| Description of the task |
From the line that includes "What value does the needle" to the last line of the data, quote each line precisely; both boundary lines belong in the answer.

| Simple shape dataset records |
##########

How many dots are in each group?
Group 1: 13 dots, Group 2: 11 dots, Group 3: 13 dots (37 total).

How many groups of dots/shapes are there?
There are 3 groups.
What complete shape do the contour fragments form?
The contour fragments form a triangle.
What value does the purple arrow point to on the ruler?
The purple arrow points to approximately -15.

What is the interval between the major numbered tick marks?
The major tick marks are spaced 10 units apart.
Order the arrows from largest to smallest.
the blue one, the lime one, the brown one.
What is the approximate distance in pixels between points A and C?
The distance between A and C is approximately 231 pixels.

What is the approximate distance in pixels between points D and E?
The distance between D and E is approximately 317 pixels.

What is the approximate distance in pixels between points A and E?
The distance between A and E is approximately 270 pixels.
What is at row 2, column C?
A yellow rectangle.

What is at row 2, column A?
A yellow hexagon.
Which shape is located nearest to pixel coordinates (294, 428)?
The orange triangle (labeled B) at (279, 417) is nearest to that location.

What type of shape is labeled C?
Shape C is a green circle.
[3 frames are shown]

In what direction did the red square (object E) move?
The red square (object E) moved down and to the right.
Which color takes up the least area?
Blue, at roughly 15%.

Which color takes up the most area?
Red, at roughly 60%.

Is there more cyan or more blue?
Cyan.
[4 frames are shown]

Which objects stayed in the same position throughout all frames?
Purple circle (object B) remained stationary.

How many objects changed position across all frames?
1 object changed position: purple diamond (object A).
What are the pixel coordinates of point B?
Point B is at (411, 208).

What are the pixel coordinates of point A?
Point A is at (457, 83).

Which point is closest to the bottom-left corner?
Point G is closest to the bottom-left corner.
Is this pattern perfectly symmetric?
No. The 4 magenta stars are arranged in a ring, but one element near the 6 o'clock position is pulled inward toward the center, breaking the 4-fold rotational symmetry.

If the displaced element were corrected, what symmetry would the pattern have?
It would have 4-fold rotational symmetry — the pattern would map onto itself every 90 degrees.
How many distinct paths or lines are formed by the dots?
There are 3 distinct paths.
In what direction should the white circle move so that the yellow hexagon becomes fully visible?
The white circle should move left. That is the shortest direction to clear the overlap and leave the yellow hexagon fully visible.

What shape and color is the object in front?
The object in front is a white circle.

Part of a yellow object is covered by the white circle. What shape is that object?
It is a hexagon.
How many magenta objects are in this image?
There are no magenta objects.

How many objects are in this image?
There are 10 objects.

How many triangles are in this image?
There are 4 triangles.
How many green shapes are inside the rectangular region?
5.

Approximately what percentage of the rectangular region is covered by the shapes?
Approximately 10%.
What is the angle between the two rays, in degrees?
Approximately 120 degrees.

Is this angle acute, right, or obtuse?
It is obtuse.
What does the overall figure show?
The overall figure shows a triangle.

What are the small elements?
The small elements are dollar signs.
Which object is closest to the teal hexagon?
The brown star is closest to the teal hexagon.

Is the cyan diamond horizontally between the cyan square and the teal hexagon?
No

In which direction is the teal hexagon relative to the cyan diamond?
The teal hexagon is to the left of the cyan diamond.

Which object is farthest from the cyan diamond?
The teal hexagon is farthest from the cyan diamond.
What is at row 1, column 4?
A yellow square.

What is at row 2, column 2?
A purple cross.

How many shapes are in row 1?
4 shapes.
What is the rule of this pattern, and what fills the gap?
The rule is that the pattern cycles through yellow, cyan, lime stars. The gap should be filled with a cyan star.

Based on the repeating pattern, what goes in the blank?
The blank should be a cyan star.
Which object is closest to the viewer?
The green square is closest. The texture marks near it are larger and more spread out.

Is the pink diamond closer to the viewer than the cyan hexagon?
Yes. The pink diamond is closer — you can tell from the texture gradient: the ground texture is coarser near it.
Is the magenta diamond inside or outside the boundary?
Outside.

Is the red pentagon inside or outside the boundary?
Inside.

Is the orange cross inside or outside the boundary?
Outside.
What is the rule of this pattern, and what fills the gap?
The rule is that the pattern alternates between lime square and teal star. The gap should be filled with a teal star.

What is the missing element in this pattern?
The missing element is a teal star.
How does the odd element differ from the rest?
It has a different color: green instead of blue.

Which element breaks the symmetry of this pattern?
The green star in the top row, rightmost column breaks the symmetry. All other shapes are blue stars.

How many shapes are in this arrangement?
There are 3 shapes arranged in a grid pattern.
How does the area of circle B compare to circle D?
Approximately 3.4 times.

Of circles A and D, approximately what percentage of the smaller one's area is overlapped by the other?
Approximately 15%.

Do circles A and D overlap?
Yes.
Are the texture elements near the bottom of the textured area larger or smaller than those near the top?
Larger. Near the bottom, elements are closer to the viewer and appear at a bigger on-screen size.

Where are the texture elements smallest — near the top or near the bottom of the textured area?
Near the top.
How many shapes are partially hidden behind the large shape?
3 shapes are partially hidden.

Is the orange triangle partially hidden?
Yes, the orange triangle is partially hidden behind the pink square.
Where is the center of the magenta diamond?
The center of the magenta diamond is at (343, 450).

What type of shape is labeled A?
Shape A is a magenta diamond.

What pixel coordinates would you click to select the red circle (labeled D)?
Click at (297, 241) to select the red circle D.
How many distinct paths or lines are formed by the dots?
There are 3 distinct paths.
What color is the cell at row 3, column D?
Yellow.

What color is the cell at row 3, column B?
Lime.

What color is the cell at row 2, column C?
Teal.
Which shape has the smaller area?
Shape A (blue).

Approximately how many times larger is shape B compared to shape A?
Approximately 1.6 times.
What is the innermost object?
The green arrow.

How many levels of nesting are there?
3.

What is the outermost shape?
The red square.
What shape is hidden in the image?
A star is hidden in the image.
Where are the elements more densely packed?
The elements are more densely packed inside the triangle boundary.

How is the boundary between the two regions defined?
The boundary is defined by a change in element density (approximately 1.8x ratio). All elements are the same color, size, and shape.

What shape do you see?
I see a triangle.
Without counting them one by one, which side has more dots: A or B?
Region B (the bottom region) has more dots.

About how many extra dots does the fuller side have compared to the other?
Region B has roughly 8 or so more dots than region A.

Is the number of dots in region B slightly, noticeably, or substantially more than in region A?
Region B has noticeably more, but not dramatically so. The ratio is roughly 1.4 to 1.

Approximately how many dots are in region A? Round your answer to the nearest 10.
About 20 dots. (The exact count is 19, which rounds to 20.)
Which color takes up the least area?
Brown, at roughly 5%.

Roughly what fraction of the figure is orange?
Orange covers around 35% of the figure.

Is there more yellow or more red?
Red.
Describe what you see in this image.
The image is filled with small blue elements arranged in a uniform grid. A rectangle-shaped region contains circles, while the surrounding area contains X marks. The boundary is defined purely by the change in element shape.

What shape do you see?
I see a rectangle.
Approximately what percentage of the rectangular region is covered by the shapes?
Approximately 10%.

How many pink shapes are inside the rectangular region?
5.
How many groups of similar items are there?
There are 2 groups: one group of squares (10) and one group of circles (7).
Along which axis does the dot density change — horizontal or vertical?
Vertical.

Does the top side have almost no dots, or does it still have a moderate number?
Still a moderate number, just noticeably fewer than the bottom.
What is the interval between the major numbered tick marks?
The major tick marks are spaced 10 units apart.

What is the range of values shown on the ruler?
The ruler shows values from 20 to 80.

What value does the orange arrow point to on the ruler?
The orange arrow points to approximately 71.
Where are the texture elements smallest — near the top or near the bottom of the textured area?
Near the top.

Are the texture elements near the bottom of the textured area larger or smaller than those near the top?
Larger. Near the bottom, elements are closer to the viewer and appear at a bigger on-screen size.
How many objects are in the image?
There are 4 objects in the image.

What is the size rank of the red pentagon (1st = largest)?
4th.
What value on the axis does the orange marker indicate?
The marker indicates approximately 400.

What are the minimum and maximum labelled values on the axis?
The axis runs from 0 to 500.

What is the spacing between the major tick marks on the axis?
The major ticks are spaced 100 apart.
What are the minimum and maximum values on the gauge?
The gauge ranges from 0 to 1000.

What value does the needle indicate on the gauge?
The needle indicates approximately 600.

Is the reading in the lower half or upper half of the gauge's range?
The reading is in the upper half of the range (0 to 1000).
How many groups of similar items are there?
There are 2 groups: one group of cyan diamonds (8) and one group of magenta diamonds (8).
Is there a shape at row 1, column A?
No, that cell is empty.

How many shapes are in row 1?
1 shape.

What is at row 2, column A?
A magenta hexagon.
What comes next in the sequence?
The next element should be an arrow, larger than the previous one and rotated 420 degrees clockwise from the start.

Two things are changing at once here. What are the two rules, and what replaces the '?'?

##########

| Solution to this task |
What value does the needle indicate on the gauge?
The needle indicates approximately 600.

Is the reading in the lower half or upper half of the gauge's range?
The reading is in the upper half of the range (0 to 1000).
How many groups of similar items are there?
There are 2 groups: one group of cyan diamonds (8) and one group of magenta diamonds (8).
Is there a shape at row 1, column A?
No, that cell is empty.

How many shapes are in row 1?
1 shape.

What is at row 2, column A?
A magenta hexagon.
What comes next in the sequence?
The next element should be an arrow, larger than the previous one and rotated 420 degrees clockwise from the start.

Two things are changing at once here. What are the two rules, and what replaces the '?'?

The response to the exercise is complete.